- **Exercise brief**
Only the lines from the one containing "Which object is closest to the cyan cross?" down to the one containing "Which object is farthest from the orange", inclusive, are to be quoted exactly.

[Rendered shape question records]
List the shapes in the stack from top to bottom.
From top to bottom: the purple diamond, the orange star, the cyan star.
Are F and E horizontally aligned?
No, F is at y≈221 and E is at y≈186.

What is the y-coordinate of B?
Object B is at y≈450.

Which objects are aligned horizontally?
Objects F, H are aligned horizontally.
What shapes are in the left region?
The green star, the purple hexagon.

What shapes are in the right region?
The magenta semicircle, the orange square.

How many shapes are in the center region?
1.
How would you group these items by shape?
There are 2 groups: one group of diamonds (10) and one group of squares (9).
---
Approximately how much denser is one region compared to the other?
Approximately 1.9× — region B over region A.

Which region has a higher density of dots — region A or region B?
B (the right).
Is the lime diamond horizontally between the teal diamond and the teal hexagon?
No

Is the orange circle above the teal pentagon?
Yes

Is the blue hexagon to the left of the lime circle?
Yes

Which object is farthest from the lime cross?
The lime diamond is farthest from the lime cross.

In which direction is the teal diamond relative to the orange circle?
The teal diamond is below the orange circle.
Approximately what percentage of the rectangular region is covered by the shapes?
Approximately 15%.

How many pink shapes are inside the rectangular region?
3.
...
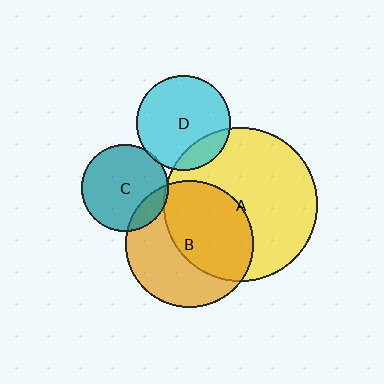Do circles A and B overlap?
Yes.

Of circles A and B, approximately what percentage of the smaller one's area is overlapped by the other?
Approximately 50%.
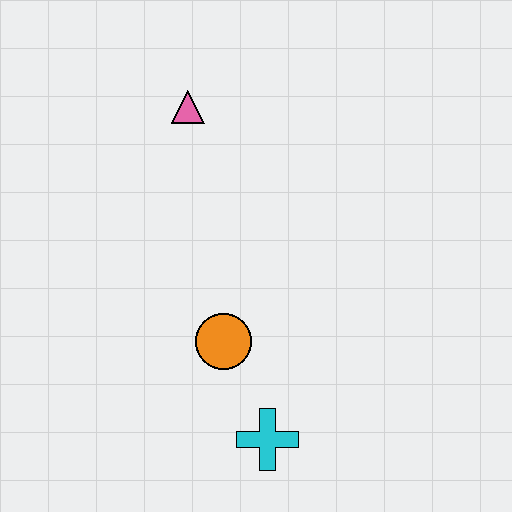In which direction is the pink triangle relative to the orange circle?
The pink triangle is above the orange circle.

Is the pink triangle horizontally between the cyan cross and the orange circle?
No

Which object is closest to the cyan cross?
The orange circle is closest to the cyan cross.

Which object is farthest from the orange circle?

- **Complete answer**
Which object is closest to the cyan cross?
The orange circle is closest to the cyan cross.

Which object is farthest from the orange circle?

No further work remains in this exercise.